# Exercise requirements
Exclude the pictures and return every line exactly as written.
* BEGIN Input data *
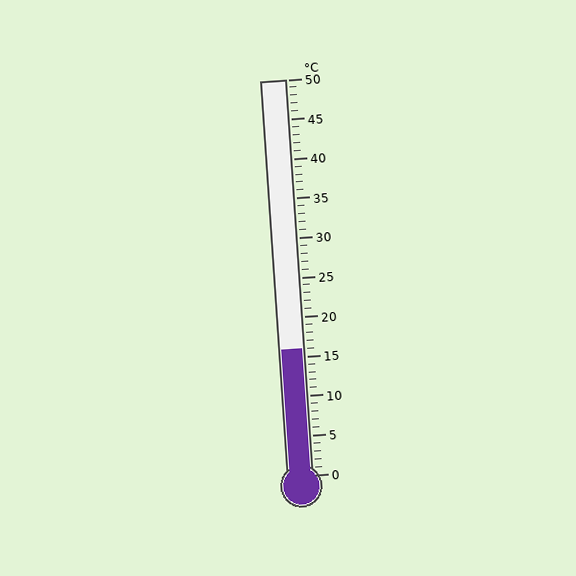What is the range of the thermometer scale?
The thermometer scale ranges from 0°C to 50°C.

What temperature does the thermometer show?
The thermometer shows approximately 16°C.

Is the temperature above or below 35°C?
The temperature is below 35°C.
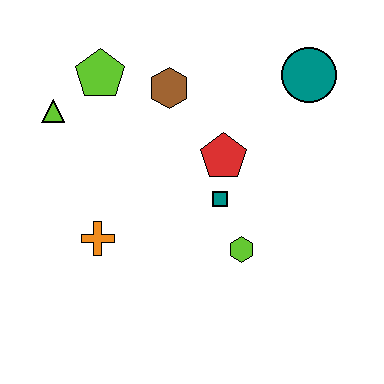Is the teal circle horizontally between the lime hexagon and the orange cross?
No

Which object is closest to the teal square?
The red pentagon is closest to the teal square.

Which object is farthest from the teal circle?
The orange cross is farthest from the teal circle.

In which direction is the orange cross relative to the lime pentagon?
The orange cross is below the lime pentagon.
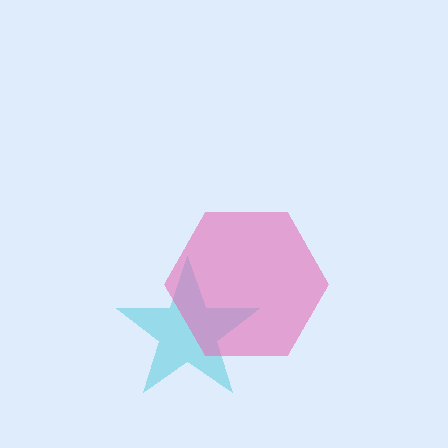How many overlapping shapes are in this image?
There are 2 overlapping shapes in the image.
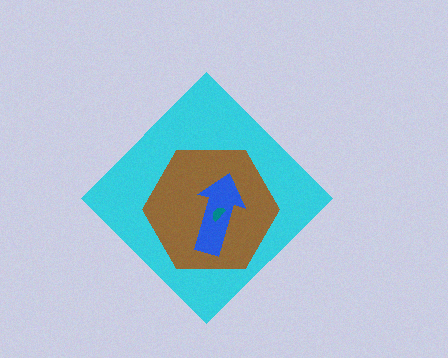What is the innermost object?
The teal semicircle.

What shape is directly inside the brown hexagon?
The blue arrow.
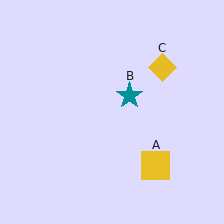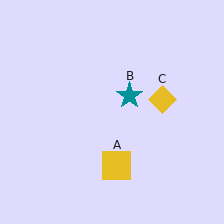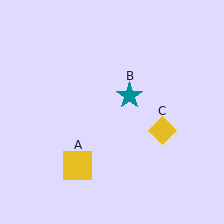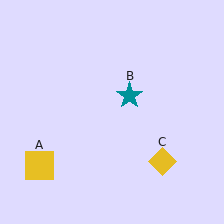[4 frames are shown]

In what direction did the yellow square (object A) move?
The yellow square (object A) moved left.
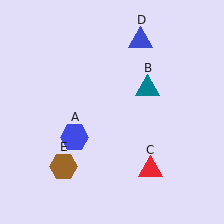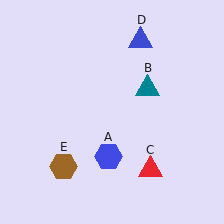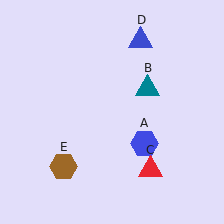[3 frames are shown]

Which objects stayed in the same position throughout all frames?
Teal triangle (object B) and red triangle (object C) and blue triangle (object D) and brown hexagon (object E) remained stationary.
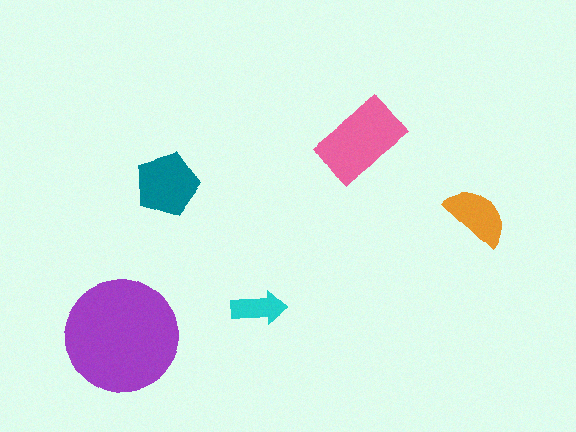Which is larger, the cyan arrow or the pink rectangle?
The pink rectangle.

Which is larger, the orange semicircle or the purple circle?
The purple circle.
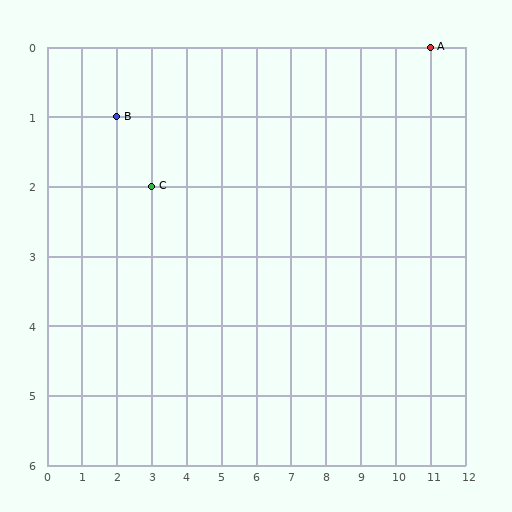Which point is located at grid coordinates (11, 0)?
Point A is at (11, 0).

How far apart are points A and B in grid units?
Points A and B are 9 columns and 1 row apart (about 9.1 grid units diagonally).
* END Input data *
# Response to this exercise
What is the range of the thermometer scale?
The thermometer scale ranges from 0°C to 50°C.

What temperature does the thermometer show?
The thermometer shows approximately 16°C.

Is the temperature above or below 35°C?
The temperature is below 35°C.
Is the teal circle horizontally between the lime hexagon and the orange cross?
No

Which object is closest to the teal square?
The red pentagon is closest to the teal square.

Which object is farthest from the teal circle?
The orange cross is farthest from the teal circle.

In which direction is the orange cross relative to the lime pentagon?
The orange cross is below the lime pentagon.
How many overlapping shapes are in this image?
There are 2 overlapping shapes in the image.
What is the innermost object?
The teal semicircle.

What shape is directly inside the brown hexagon?
The blue arrow.
[4 frames are shown]

In what direction did the yellow square (object A) move?
The yellow square (object A) moved left.
[3 frames are shown]

Which objects stayed in the same position throughout all frames?
Teal triangle (object B) and red triangle (object C) and blue triangle (object D) and brown hexagon (object E) remained stationary.
Which is larger, the cyan arrow or the pink rectangle?
The pink rectangle.

Which is larger, the orange semicircle or the purple circle?
The purple circle.
Which point is located at grid coordinates (11, 0)?
Point A is at (11, 0).

How far apart are points A and B in grid units?
Points A and B are 9 columns and 1 row apart (about 9.1 grid units diagonally).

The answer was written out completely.